Task requirements: How many lines of the data below contain the string "instances"? Reply with the number alone.

Exercise input:
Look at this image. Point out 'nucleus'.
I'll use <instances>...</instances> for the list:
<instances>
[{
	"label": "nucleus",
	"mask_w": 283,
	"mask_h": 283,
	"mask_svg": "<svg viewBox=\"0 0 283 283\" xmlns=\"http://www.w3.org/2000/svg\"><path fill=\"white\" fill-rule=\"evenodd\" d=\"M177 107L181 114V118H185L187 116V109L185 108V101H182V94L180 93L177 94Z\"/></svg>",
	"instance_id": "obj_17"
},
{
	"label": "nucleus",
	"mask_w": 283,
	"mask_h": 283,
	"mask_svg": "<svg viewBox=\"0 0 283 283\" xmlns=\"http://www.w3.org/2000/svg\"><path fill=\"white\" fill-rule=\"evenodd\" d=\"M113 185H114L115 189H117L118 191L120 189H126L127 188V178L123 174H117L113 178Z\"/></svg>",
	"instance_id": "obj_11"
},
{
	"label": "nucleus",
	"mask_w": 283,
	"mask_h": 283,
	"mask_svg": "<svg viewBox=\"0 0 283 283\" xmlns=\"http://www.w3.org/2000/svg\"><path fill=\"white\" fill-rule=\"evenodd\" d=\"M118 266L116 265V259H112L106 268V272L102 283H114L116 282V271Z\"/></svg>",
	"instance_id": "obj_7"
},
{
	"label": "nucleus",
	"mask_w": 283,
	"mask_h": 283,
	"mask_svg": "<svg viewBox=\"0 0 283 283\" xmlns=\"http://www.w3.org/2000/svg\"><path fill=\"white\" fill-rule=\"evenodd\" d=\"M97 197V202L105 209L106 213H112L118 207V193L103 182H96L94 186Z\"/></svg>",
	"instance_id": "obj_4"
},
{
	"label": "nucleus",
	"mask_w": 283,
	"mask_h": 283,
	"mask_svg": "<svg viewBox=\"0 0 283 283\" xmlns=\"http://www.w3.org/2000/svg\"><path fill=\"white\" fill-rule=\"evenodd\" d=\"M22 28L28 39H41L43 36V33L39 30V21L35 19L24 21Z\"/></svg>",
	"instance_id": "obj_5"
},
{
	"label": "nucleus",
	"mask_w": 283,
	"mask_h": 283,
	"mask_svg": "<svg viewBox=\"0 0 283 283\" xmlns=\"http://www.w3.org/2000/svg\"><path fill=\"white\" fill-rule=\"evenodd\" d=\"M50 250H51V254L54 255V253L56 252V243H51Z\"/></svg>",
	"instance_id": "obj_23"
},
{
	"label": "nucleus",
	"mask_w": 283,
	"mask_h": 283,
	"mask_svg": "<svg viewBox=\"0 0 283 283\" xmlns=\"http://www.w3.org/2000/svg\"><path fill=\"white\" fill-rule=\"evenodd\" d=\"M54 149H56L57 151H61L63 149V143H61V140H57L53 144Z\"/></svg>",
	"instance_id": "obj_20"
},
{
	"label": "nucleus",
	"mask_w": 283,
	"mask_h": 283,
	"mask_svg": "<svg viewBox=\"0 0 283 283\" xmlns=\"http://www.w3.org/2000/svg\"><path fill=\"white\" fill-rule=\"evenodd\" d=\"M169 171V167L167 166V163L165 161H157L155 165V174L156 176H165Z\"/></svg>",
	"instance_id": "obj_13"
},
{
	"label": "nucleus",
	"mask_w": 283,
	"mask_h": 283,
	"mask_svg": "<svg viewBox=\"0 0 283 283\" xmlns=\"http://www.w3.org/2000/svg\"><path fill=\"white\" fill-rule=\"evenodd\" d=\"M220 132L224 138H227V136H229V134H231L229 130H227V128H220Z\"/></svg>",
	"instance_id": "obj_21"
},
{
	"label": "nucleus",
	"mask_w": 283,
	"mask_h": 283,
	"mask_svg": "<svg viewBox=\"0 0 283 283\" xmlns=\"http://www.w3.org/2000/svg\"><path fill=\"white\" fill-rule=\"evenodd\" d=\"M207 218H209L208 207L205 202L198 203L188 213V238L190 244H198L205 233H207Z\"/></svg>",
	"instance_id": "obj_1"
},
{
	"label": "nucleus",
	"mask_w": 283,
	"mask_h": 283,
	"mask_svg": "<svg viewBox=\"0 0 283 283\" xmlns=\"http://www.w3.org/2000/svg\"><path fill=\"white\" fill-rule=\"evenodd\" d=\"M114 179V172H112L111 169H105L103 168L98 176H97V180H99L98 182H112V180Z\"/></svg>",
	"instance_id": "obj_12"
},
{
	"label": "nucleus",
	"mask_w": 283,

Answer for this exercise: 2